§ Work to do: Give the entries back exactly, dropping each image.

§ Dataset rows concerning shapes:
-- Start --

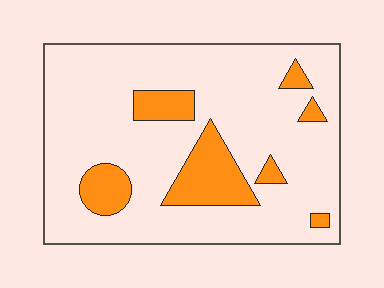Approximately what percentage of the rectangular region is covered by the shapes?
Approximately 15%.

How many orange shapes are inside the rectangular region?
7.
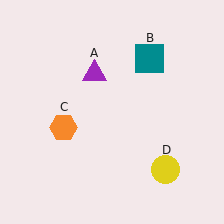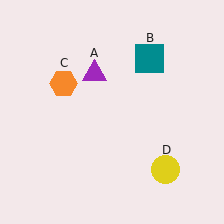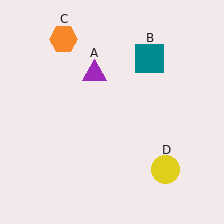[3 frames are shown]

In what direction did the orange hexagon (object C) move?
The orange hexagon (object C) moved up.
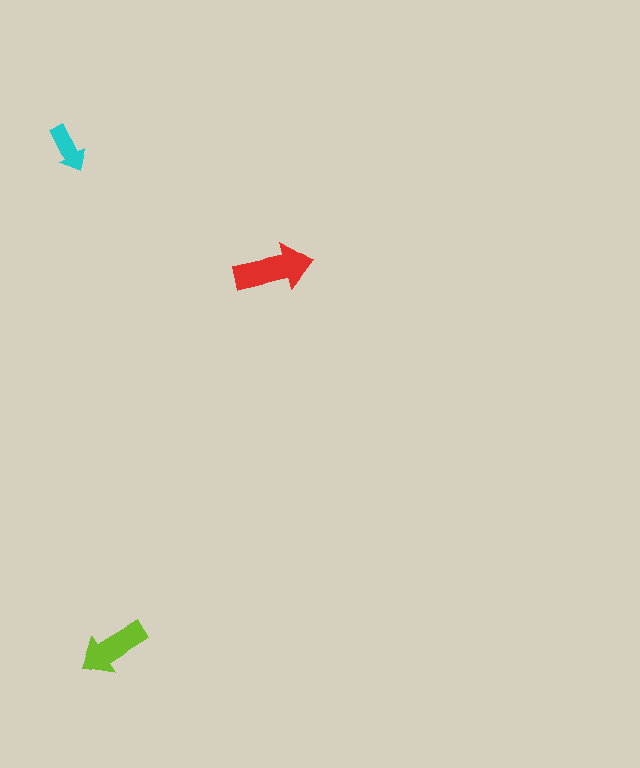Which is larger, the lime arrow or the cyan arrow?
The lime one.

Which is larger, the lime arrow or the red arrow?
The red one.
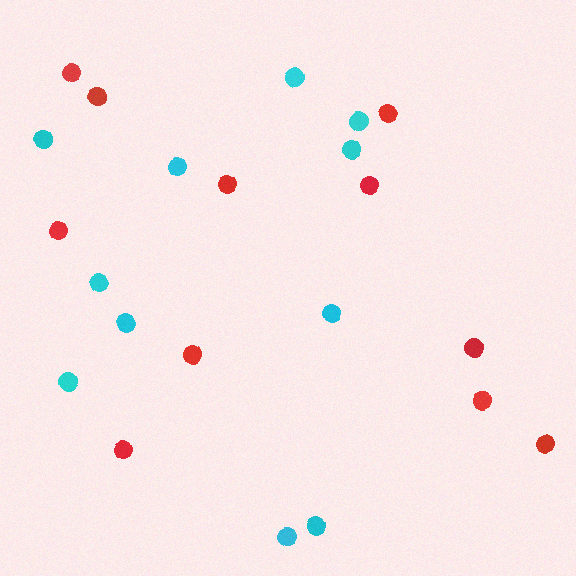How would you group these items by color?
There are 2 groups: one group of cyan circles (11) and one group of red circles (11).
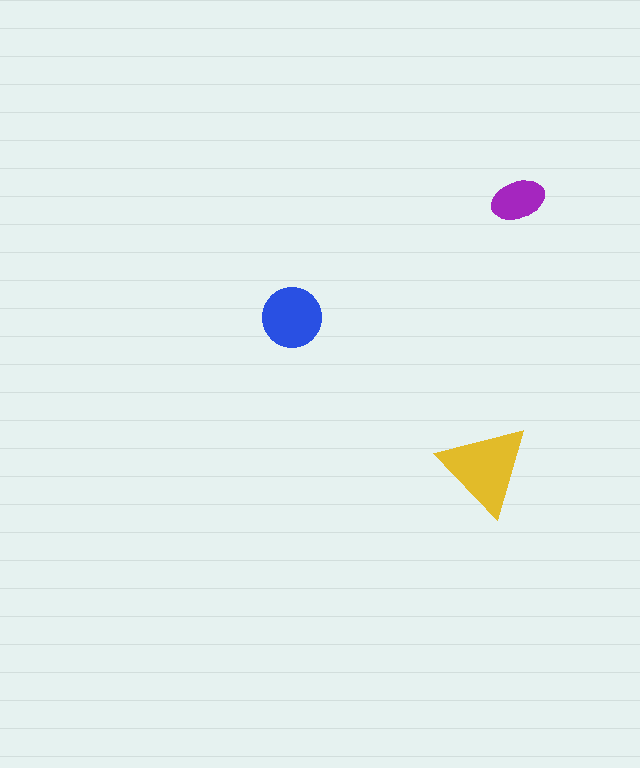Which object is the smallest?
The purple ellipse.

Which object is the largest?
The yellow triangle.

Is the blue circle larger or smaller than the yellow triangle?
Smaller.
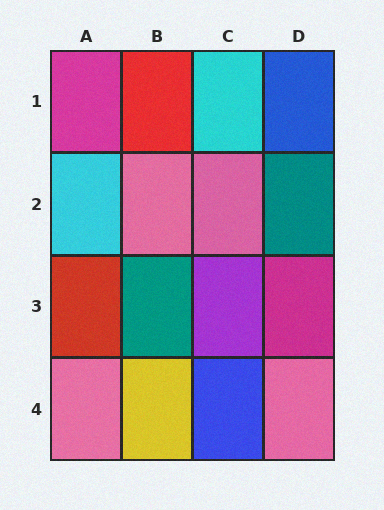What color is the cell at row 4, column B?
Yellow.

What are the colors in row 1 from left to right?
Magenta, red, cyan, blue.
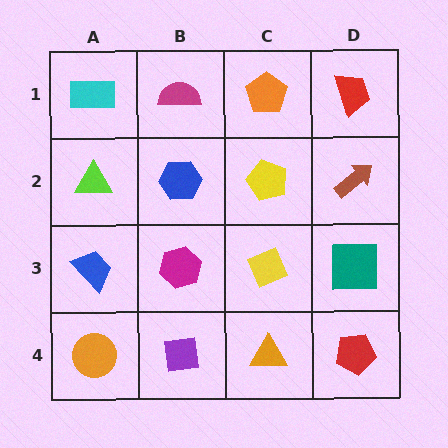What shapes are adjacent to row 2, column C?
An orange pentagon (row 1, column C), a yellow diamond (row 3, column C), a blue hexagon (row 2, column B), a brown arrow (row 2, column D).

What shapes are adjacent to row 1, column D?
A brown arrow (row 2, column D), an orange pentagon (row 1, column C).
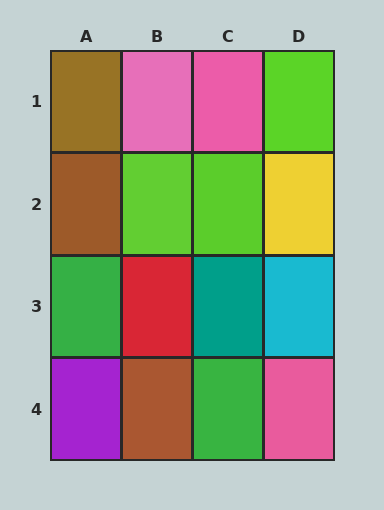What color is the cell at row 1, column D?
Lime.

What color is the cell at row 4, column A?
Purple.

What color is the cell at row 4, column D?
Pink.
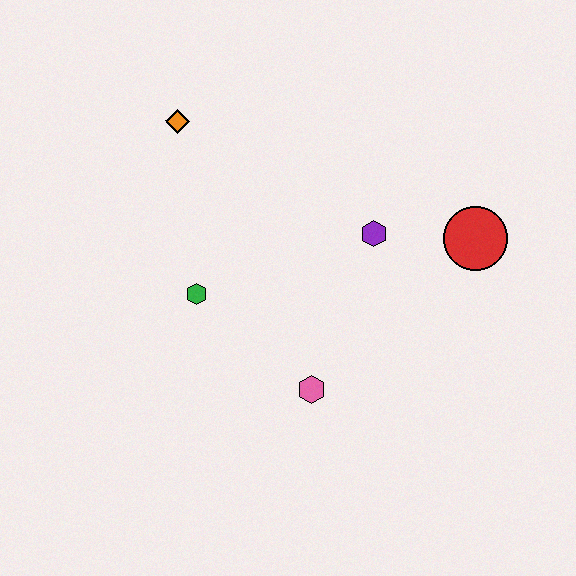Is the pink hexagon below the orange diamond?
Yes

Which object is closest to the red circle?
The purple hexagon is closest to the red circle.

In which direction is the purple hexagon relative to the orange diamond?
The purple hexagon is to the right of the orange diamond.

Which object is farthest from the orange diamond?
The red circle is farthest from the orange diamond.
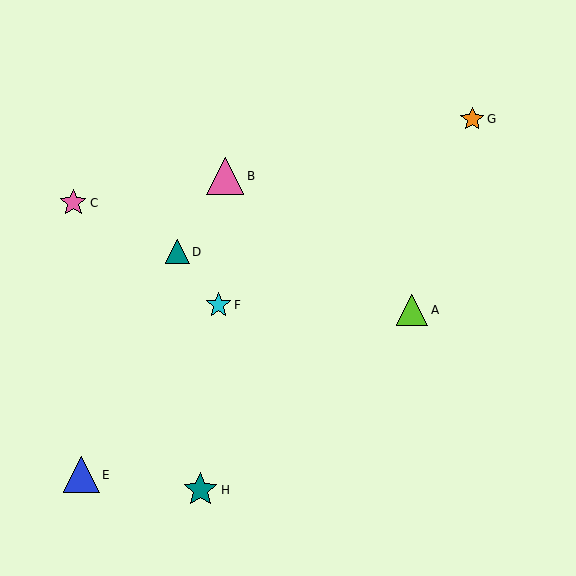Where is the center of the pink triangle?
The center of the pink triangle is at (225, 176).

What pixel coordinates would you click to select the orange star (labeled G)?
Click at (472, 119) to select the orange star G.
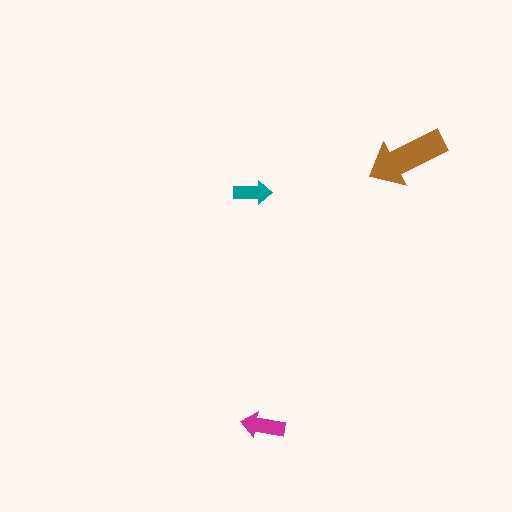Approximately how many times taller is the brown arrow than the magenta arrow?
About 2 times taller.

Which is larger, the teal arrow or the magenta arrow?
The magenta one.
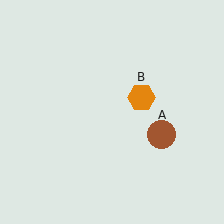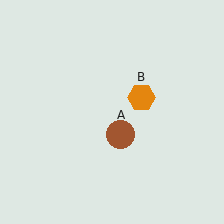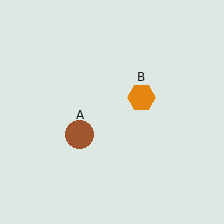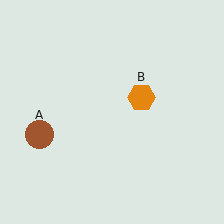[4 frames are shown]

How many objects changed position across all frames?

-- End --

§ Result for this task:
Approximately what percentage of the rectangular region is covered by the shapes?
Approximately 15%.

How many orange shapes are inside the rectangular region?
7.
[3 frames are shown]

In what direction did the orange hexagon (object C) move?
The orange hexagon (object C) moved up.
Which is larger, the lime arrow or the cyan arrow?
The lime one.

Which is larger, the lime arrow or the red arrow?
The red one.
How would you group these items by color?
There are 2 groups: one group of cyan circles (11) and one group of red circles (11).
Which object is the smallest?
The purple ellipse.

Which object is the largest?
The yellow triangle.

Is the blue circle larger or smaller than the yellow triangle?
Smaller.
What color is the cell at row 4, column B?
Yellow.

What are the colors in row 1 from left to right?
Magenta, red, cyan, blue.
What shapes are adjacent to row 2, column C?
An orange pentagon (row 1, column C), a yellow diamond (row 3, column C), a blue hexagon (row 2, column B), a brown arrow (row 2, column D).

What shapes are adjacent to row 1, column D?
A brown arrow (row 2, column D), an orange pentagon (row 1, column C).
What color is the cell at row 1, column D?
Lime.

What color is the cell at row 4, column A?
Purple.

What color is the cell at row 4, column D?
Pink.
Is the pink hexagon below the orange diamond?
Yes

Which object is closest to the red circle?
The purple hexagon is closest to the red circle.

In which direction is the purple hexagon relative to the orange diamond?
The purple hexagon is to the right of the orange diamond.

Which object is farthest from the orange diamond?
The red circle is farthest from the orange diamond.
Where is the center of the pink triangle?
The center of the pink triangle is at (225, 176).

What pixel coordinates would you click to select the orange star (labeled G)?
Click at (472, 119) to select the orange star G.
Approximately how many times taller is the brown arrow than the magenta arrow?
About 2 times taller.

Which is larger, the teal arrow or the magenta arrow?
The magenta one.
[4 frames are shown]

How many objects changed position across all frames?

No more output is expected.